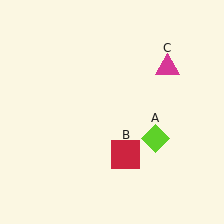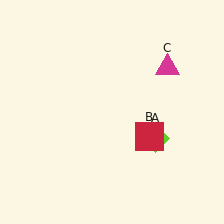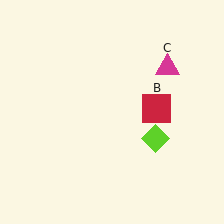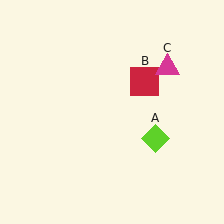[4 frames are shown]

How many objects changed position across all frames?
1 object changed position: red square (object B).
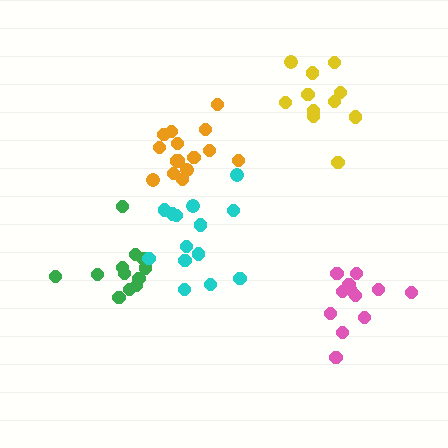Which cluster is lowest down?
The pink cluster is bottommost.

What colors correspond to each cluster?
The clusters are colored: pink, green, orange, cyan, yellow.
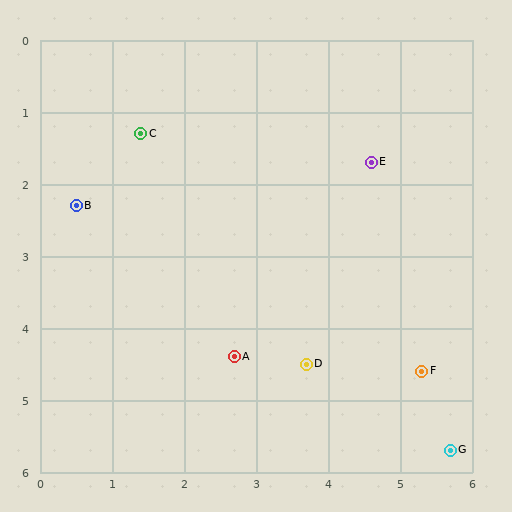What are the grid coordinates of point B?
Point B is at approximately (0.5, 2.3).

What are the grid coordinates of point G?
Point G is at approximately (5.7, 5.7).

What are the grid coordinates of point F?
Point F is at approximately (5.3, 4.6).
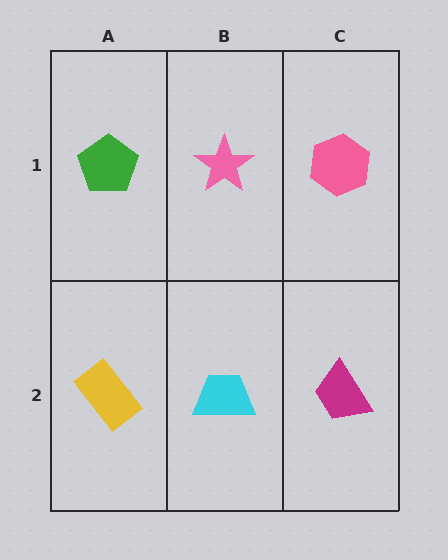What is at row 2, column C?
A magenta trapezoid.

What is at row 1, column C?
A pink hexagon.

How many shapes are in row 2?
3 shapes.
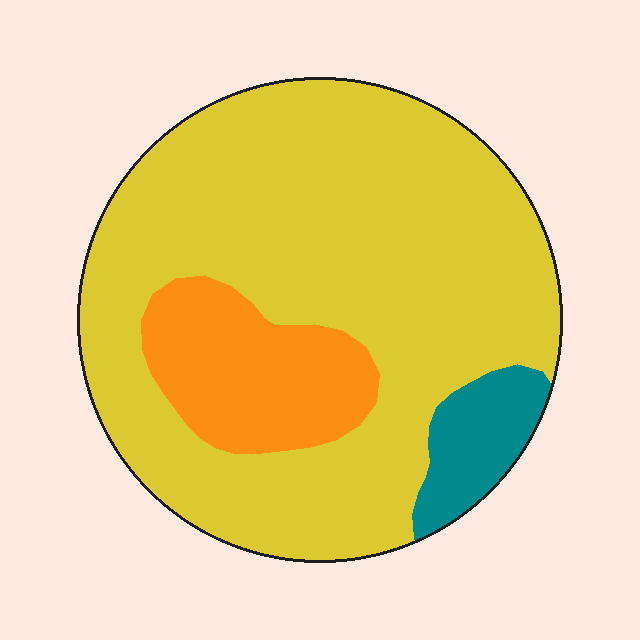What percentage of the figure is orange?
Orange takes up about one sixth (1/6) of the figure.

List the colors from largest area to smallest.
From largest to smallest: yellow, orange, teal.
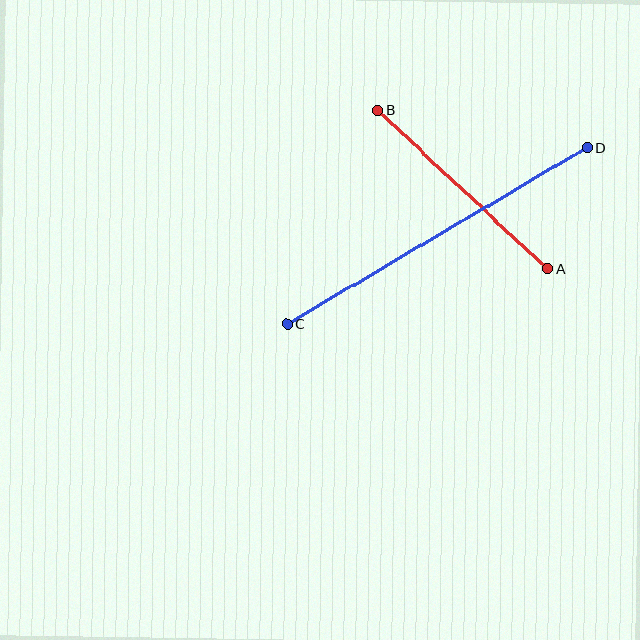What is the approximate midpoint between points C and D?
The midpoint is at approximately (437, 236) pixels.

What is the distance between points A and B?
The distance is approximately 232 pixels.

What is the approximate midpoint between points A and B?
The midpoint is at approximately (463, 189) pixels.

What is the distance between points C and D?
The distance is approximately 347 pixels.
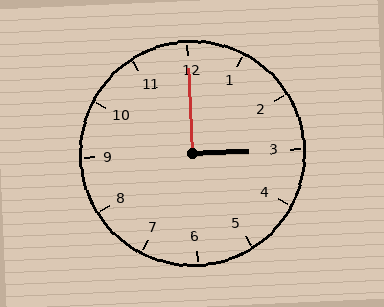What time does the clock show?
3:00.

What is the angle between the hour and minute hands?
Approximately 90 degrees.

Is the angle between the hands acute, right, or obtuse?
It is a right angle.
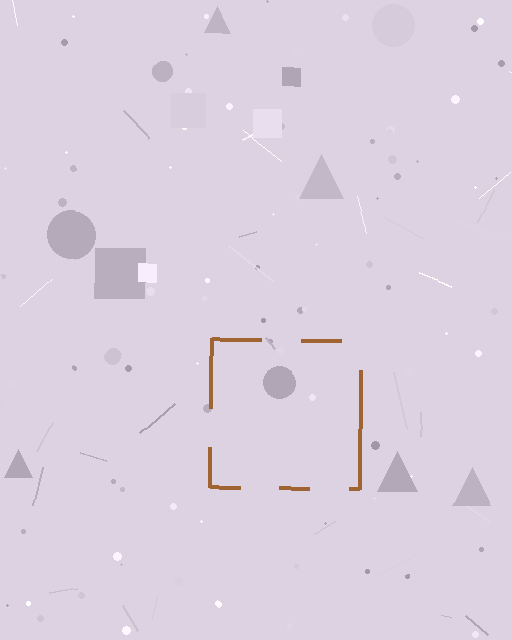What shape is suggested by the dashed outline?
The dashed outline suggests a square.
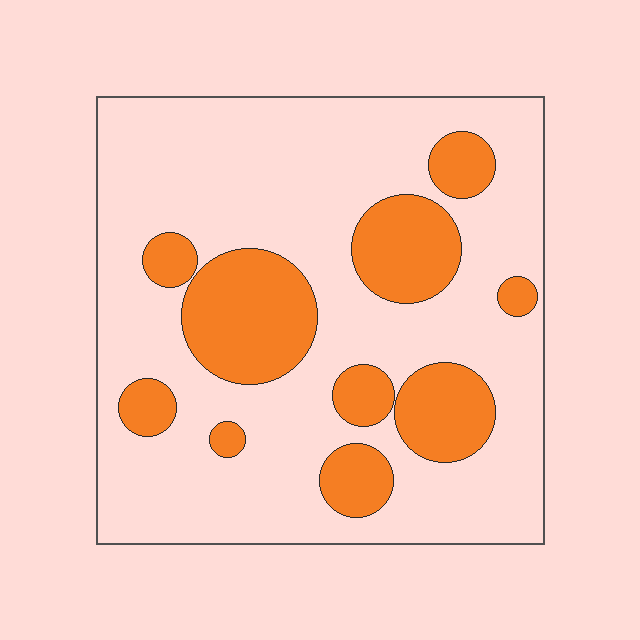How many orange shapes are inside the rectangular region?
10.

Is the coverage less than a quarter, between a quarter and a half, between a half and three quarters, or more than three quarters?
Between a quarter and a half.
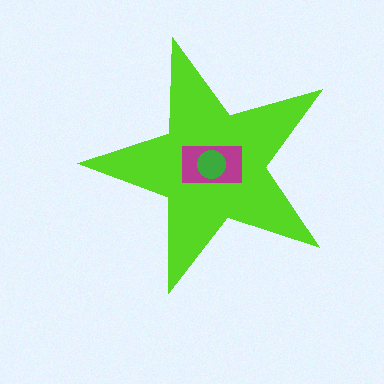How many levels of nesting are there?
3.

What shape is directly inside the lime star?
The magenta rectangle.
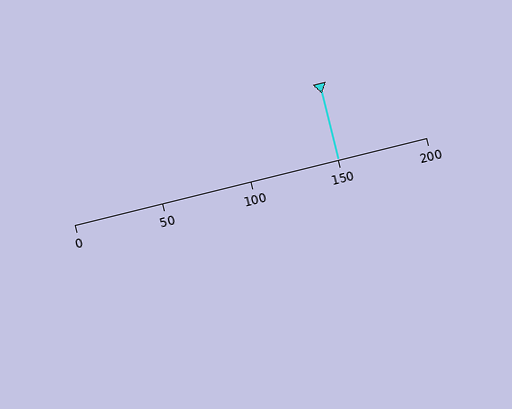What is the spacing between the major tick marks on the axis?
The major ticks are spaced 50 apart.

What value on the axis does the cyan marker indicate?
The marker indicates approximately 150.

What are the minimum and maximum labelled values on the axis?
The axis runs from 0 to 200.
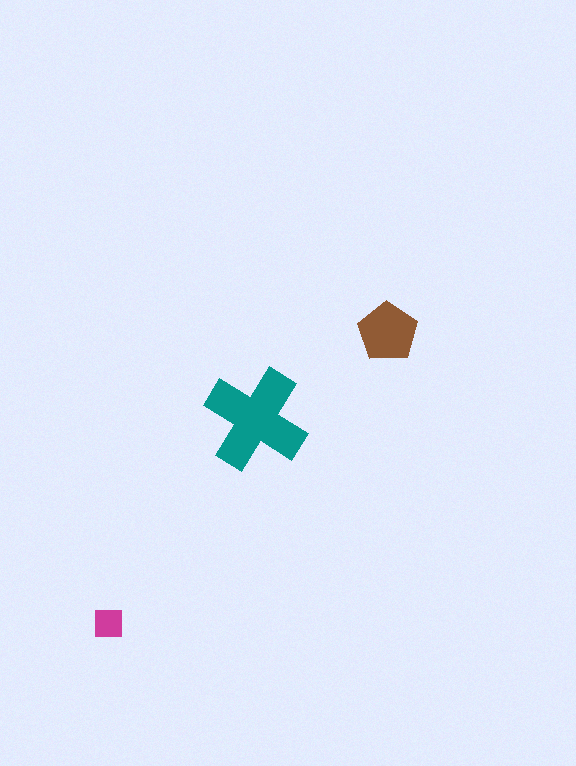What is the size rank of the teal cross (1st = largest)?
1st.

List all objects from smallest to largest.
The magenta square, the brown pentagon, the teal cross.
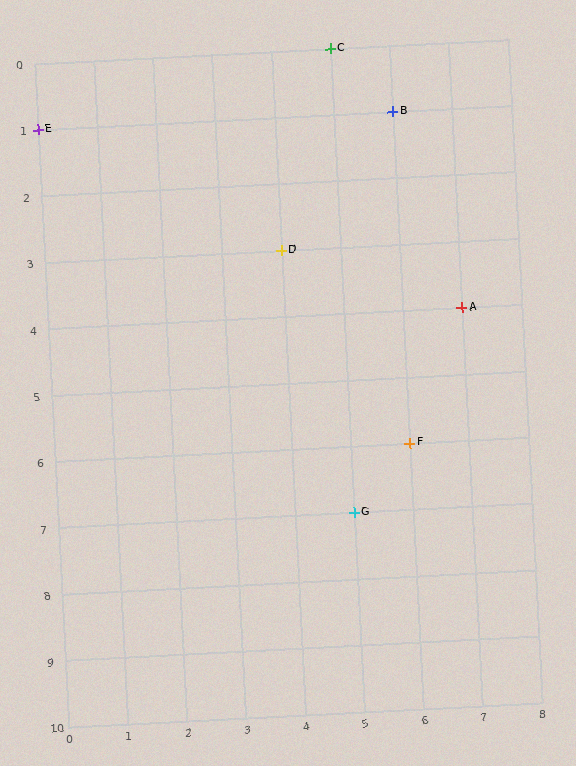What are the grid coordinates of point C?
Point C is at grid coordinates (5, 0).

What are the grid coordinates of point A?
Point A is at grid coordinates (7, 4).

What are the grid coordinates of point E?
Point E is at grid coordinates (0, 1).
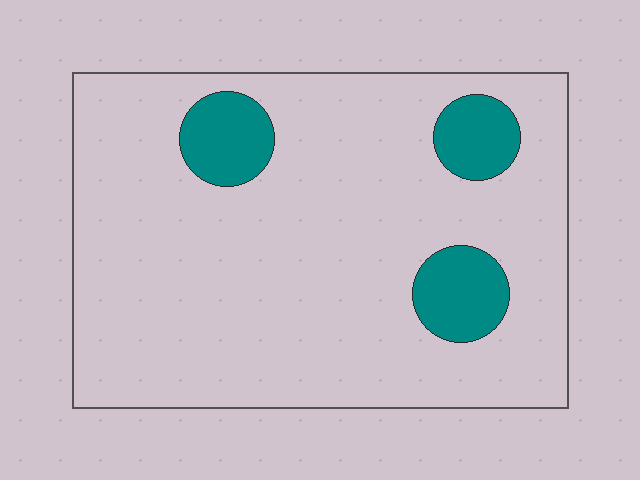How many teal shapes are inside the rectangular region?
3.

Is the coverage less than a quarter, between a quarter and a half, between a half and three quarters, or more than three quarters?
Less than a quarter.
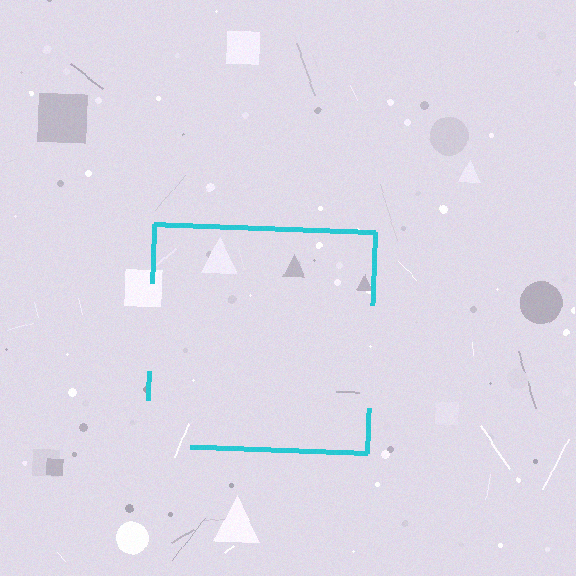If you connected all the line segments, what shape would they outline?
They would outline a square.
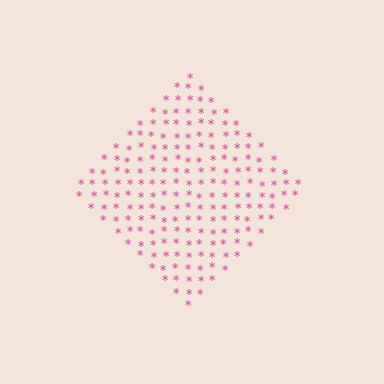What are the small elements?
The small elements are asterisks.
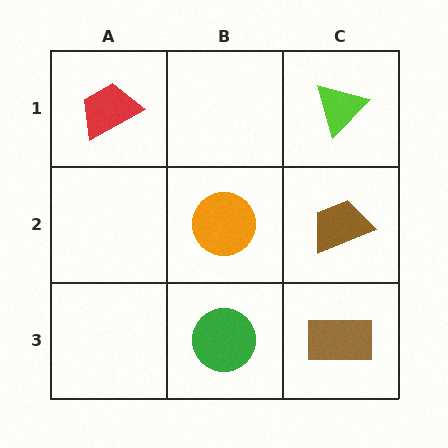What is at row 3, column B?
A green circle.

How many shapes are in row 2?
2 shapes.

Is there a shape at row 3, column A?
No, that cell is empty.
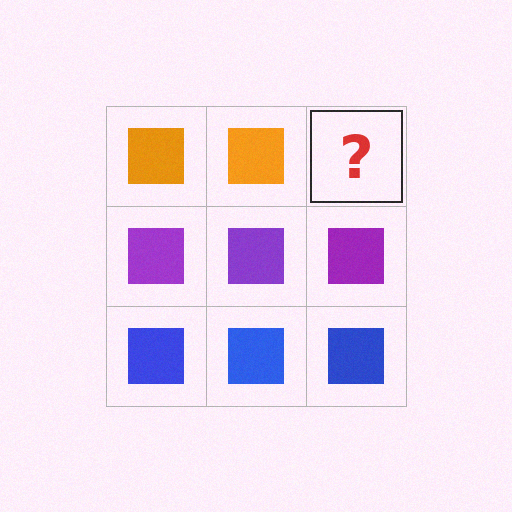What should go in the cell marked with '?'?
The missing cell should contain an orange square.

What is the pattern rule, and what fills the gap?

*****

Make a verbatim copy of all the entries and strip out the pictures.

[4 frames are shown]

How many objects changed position across all frames?
1 object changed position: red square (object B).
Which cluster is lowest down?
The pink cluster is bottommost.

What colors correspond to each cluster?
The clusters are colored: pink, green, orange, cyan, yellow.
What are the grid coordinates of point B?
Point B is at approximately (0.5, 2.3).

What are the grid coordinates of point G?
Point G is at approximately (5.7, 5.7).

What are the grid coordinates of point F?
Point F is at approximately (5.3, 4.6).
What is at row 2, column C?
A magenta trapezoid.

What is at row 1, column C?
A pink hexagon.

How many shapes are in row 2?
3 shapes.
What percentage of the figure is orange?
Orange takes up about one sixth (1/6) of the figure.

List the colors from largest area to smallest.
From largest to smallest: yellow, orange, teal.
What is the approximate midpoint between points C and D?
The midpoint is at approximately (437, 236) pixels.

What is the distance between points A and B?
The distance is approximately 232 pixels.

What is the approximate midpoint between points A and B?
The midpoint is at approximately (463, 189) pixels.

What is the distance between points C and D?
The distance is approximately 347 pixels.
What time does the clock show?
3:00.

What is the angle between the hour and minute hands?
Approximately 90 degrees.

Is the angle between the hands acute, right, or obtuse?
It is a right angle.
What shape is suggested by the dashed outline?
The dashed outline suggests a square.
How many orange shapes are inside the rectangular region?
10.

Is the coverage less than a quarter, between a quarter and a half, between a half and three quarters, or more than three quarters?
Between a quarter and a half.
How many levels of nesting are there?
3.

What shape is directly inside the lime star?
The magenta rectangle.
What is the spacing between the major tick marks on the axis?
The major ticks are spaced 50 apart.

What value on the axis does the cyan marker indicate?
The marker indicates approximately 150.

What are the minimum and maximum labelled values on the axis?
The axis runs from 0 to 200.
What is the size rank of the teal cross (1st = largest)?
1st.

List all objects from smallest to largest.
The magenta square, the brown pentagon, the teal cross.
What are the grid coordinates of point C?
Point C is at grid coordinates (5, 0).

What are the grid coordinates of point A?
Point A is at grid coordinates (7, 4).

What are the grid coordinates of point E?
Point E is at grid coordinates (0, 1).
How many teal shapes are inside the rectangular region?
3.

Is the coverage less than a quarter, between a quarter and a half, between a half and three quarters, or more than three quarters?
Less than a quarter.
If you connected all the line segments, what shape would they outline?
They would outline a square.
What are the small elements?
The small elements are asterisks.
What is at row 3, column B?
A green circle.

How many shapes are in row 2?
2 shapes.

Is there a shape at row 3, column A?
No, that cell is empty.
What should go in the cell marked with '?'?
The missing cell should contain an orange square.

What is the pattern rule, and what fills the gap?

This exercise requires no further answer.